(Exercise instructions): Retype the material in full, keeping every word the same.

(Material supplied):
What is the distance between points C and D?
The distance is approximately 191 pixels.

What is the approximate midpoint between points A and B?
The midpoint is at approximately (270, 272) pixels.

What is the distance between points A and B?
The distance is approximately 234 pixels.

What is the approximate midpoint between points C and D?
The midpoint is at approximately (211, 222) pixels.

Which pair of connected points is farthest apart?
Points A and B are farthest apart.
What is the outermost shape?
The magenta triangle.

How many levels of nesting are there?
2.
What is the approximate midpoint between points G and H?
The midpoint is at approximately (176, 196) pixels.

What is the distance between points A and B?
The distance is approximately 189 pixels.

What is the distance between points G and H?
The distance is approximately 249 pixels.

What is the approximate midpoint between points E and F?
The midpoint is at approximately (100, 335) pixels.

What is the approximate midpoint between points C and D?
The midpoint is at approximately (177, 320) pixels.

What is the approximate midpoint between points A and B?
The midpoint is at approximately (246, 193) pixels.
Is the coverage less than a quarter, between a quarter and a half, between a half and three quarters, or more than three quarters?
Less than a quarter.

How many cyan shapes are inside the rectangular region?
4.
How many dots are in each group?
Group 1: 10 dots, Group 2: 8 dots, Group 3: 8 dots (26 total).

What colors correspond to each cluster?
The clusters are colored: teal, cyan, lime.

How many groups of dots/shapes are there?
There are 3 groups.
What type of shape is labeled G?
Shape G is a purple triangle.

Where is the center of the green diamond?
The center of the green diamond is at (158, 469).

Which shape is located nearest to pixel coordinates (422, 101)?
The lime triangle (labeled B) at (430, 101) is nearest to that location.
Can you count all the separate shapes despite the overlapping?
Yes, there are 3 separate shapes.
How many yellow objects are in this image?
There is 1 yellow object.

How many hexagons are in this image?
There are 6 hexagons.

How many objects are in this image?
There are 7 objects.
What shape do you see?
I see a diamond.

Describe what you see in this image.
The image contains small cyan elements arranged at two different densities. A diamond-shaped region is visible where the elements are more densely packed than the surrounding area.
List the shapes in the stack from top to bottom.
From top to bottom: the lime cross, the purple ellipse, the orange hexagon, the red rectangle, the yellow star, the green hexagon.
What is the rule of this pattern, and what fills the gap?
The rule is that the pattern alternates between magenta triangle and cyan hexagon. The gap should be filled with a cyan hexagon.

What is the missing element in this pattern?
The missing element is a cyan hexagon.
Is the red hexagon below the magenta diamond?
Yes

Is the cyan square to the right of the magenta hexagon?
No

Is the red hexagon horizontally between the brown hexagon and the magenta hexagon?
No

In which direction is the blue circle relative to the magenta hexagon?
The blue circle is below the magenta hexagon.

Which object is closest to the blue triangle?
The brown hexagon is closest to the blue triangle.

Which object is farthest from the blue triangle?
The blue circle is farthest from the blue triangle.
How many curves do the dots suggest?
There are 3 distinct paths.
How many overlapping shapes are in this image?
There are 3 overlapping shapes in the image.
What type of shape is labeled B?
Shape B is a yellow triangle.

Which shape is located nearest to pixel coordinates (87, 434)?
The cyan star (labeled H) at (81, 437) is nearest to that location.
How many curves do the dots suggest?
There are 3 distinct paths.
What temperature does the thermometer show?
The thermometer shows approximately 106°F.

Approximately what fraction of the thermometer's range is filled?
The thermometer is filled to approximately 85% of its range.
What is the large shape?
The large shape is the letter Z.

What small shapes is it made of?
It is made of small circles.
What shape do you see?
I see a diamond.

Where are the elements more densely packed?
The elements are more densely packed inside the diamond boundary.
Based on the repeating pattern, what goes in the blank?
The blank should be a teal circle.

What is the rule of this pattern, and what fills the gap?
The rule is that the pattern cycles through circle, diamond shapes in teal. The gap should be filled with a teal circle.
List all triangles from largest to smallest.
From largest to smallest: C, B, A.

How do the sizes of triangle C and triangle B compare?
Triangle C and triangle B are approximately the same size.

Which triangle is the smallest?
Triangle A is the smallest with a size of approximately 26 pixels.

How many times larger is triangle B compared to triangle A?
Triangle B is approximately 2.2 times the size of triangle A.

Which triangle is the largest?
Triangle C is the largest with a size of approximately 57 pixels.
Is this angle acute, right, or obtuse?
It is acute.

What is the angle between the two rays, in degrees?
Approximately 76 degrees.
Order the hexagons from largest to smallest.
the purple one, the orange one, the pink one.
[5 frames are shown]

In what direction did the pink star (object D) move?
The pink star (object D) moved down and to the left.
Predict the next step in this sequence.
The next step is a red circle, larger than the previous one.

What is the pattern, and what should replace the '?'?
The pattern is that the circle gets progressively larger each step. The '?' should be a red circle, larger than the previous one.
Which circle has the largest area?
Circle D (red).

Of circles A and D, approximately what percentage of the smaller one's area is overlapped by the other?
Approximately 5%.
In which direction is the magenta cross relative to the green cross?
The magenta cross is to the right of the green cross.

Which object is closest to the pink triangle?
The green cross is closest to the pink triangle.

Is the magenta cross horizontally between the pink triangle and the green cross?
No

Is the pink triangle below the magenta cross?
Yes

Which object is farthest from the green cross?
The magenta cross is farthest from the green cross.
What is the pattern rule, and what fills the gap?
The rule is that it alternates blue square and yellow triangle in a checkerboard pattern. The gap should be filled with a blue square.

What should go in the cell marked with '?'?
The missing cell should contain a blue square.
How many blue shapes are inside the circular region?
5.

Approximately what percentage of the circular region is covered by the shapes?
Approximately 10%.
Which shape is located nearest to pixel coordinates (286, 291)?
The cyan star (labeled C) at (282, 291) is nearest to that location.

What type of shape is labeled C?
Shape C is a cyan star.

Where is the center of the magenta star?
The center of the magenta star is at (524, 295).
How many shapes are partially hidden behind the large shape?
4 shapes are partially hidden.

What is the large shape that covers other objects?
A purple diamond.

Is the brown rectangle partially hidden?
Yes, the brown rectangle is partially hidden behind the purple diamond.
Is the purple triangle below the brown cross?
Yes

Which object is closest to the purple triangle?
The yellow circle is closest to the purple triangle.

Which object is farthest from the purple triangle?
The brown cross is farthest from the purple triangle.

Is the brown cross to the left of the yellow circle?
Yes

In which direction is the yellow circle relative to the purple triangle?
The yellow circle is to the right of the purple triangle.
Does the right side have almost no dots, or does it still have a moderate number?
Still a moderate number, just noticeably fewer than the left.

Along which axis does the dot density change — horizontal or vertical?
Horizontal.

(Reply):
What is the distance between points C and D?
The distance is approximately 191 pixels.

What is the approximate midpoint between points A and B?
The midpoint is at approximately (270, 272) pixels.

What is the distance between points A and B?
The distance is approximately 234 pixels.

What is the approximate midpoint between points C and D?
The midpoint is at approximately (211, 222) pixels.

Which pair of connected points is farthest apart?
Points A and B are farthest apart.
What is the outermost shape?
The magenta triangle.

How many levels of nesting are there?
2.
What is the approximate midpoint between points G and H?
The midpoint is at approximately (176, 196) pixels.

What is the distance between points A and B?
The distance is approximately 189 pixels.

What is the distance between points G and H?
The distance is approximately 249 pixels.

What is the approximate midpoint between points E and F?
The midpoint is at approximately (100, 335) pixels.

What is the approximate midpoint between points C and D?
The midpoint is at approximately (177, 320) pixels.

What is the approximate midpoint between points A and B?
The midpoint is at approximately (246, 193) pixels.
Is the coverage less than a quarter, between a quarter and a half, between a half and three quarters, or more than three quarters?
Less than a quarter.

How many cyan shapes are inside the rectangular region?
4.
How many dots are in each group?
Group 1: 10 dots, Group 2: 8 dots, Group 3: 8 dots (26 total).

What colors correspond to each cluster?
The clusters are colored: teal, cyan, lime.

How many groups of dots/shapes are there?
There are 3 groups.
What type of shape is labeled G?
Shape G is a purple triangle.

Where is the center of the green diamond?
The center of the green diamond is at (158, 469).

Which shape is located nearest to pixel coordinates (422, 101)?
The lime triangle (labeled B) at (430, 101) is nearest to that location.
Can you count all the separate shapes despite the overlapping?
Yes, there are 3 separate shapes.
How many yellow objects are in this image?
There is 1 yellow object.

How many hexagons are in this image?
There are 6 hexagons.

How many objects are in this image?
There are 7 objects.
What shape do you see?
I see a diamond.

Describe what you see in this image.
The image contains small cyan elements arranged at two different densities. A diamond-shaped region is visible where the elements are more densely packed than the surrounding area.
List the shapes in the stack from top to bottom.
From top to bottom: the lime cross, the purple ellipse, the orange hexagon, the red rectangle, the yellow star, the green hexagon.
What is the rule of this pattern, and what fills the gap?
The rule is that the pattern alternates between magenta triangle and cyan hexagon. The gap should be filled with a cyan hexagon.

What is the missing element in this pattern?
The missing element is a cyan hexagon.
Is the red hexagon below the magenta diamond?
Yes

Is the cyan square to the right of the magenta hexagon?
No

Is the red hexagon horizontally between the brown hexagon and the magenta hexagon?
No

In which direction is the blue circle relative to the magenta hexagon?
The blue circle is below the magenta hexagon.

Which object is closest to the blue triangle?
The brown hexagon is closest to the blue triangle.

Which object is farthest from the blue triangle?
The blue circle is farthest from the blue triangle.
How many curves do the dots suggest?
There are 3 distinct paths.
How many overlapping shapes are in this image?
There are 3 overlapping shapes in the image.
What type of shape is labeled B?
Shape B is a yellow triangle.

Which shape is located nearest to pixel coordinates (87, 434)?
The cyan star (labeled H) at (81, 437) is nearest to that location.
How many curves do the dots suggest?
There are 3 distinct paths.
What temperature does the thermometer show?
The thermometer shows approximately 106°F.

Approximately what fraction of the thermometer's range is filled?
The thermometer is filled to approximately 85% of its range.
What is the large shape?
The large shape is the letter Z.

What small shapes is it made of?
It is made of small circles.
What shape do you see?
I see a diamond.

Where are the elements more densely packed?
The elements are more densely packed inside the diamond boundary.
Based on the repeating pattern, what goes in the blank?
The blank should be a teal circle.

What is the rule of this pattern, and what fills the gap?
The rule is that the pattern cycles through circle, diamond shapes in teal. The gap should be filled with a teal circle.
List all triangles from largest to smallest.
From largest to smallest: C, B, A.

How do the sizes of triangle C and triangle B compare?
Triangle C and triangle B are approximately the same size.

Which triangle is the smallest?
Triangle A is the smallest with a size of approximately 26 pixels.

How many times larger is triangle B compared to triangle A?
Triangle B is approximately 2.2 times the size of triangle A.

Which triangle is the largest?
Triangle C is the largest with a size of approximately 57 pixels.
Is this angle acute, right, or obtuse?
It is acute.

What is the angle between the two rays, in degrees?
Approximately 76 degrees.
Order the hexagons from largest to smallest.
the purple one, the orange one, the pink one.
[5 frames are shown]

In what direction did the pink star (object D) move?
The pink star (object D) moved down and to the left.
Predict the next step in this sequence.
The next step is a red circle, larger than the previous one.

What is the pattern, and what should replace the '?'?
The pattern is that the circle gets progressively larger each step. The '?' should be a red circle, larger than the previous one.
Which circle has the largest area?
Circle D (red).

Of circles A and D, approximately what percentage of the smaller one's area is overlapped by the other?
Approximately 5%.
In which direction is the magenta cross relative to the green cross?
The magenta cross is to the right of the green cross.

Which object is closest to the pink triangle?
The green cross is closest to the pink triangle.

Is the magenta cross horizontally between the pink triangle and the green cross?
No

Is the pink triangle below the magenta cross?
Yes

Which object is farthest from the green cross?
The magenta cross is farthest from the green cross.
What is the pattern rule, and what fills the gap?
The rule is that it alternates blue square and yellow triangle in a checkerboard pattern. The gap should be filled with a blue square.

What should go in the cell marked with '?'?
The missing cell should contain a blue square.
How many blue shapes are inside the circular region?
5.

Approximately what percentage of the circular region is covered by the shapes?
Approximately 10%.
Which shape is located nearest to pixel coordinates (286, 291)?
The cyan star (labeled C) at (282, 291) is nearest to that location.

What type of shape is labeled C?
Shape C is a cyan star.

Where is the center of the magenta star?
The center of the magenta star is at (524, 295).
How many shapes are partially hidden behind the large shape?
4 shapes are partially hidden.

What is the large shape that covers other objects?
A purple diamond.

Is the brown rectangle partially hidden?
Yes, the brown rectangle is partially hidden behind the purple diamond.
Is the purple triangle below the brown cross?
Yes

Which object is closest to the purple triangle?
The yellow circle is closest to the purple triangle.

Which object is farthest from the purple triangle?
The brown cross is farthest from the purple triangle.

Is the brown cross to the left of the yellow circle?
Yes

In which direction is the yellow circle relative to the purple triangle?
The yellow circle is to the right of the purple triangle.
Does the right side have almost no dots, or does it still have a moderate number?
Still a moderate number, just noticeably fewer than the left.

Along which axis does the dot density change — horizontal or vertical?
Horizontal.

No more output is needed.